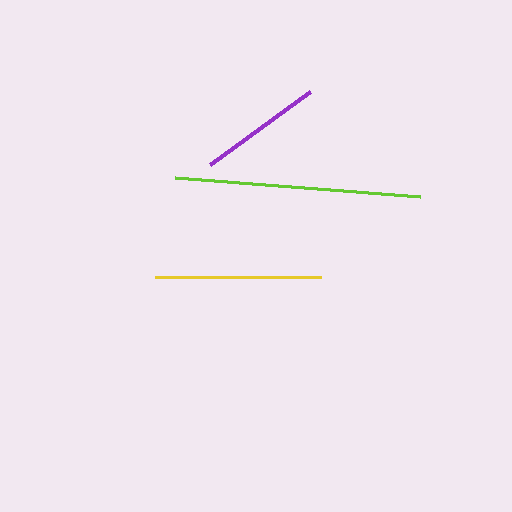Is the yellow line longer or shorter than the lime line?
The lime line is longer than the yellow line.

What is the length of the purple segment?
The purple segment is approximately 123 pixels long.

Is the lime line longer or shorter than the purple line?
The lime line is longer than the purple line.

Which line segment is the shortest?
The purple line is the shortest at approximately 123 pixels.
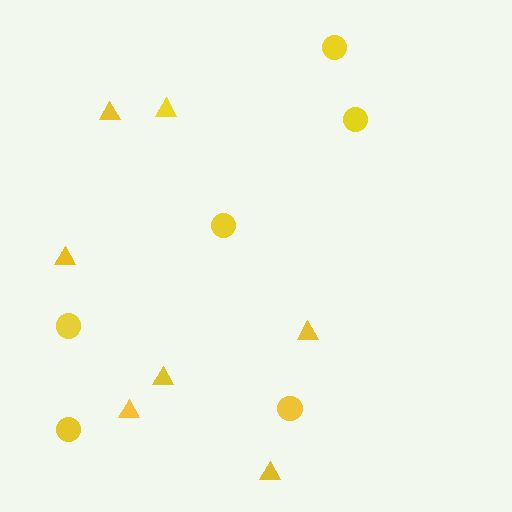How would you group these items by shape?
==================================================
Quote every line of the records above exactly; no picture is to be copied.

Reply:
Is the yellow line longer or shorter than the lime line?
The lime line is longer than the yellow line.

What is the length of the purple segment?
The purple segment is approximately 123 pixels long.

Is the lime line longer or shorter than the purple line?
The lime line is longer than the purple line.

Which line segment is the shortest?
The purple line is the shortest at approximately 123 pixels.
How would you group these items by shape?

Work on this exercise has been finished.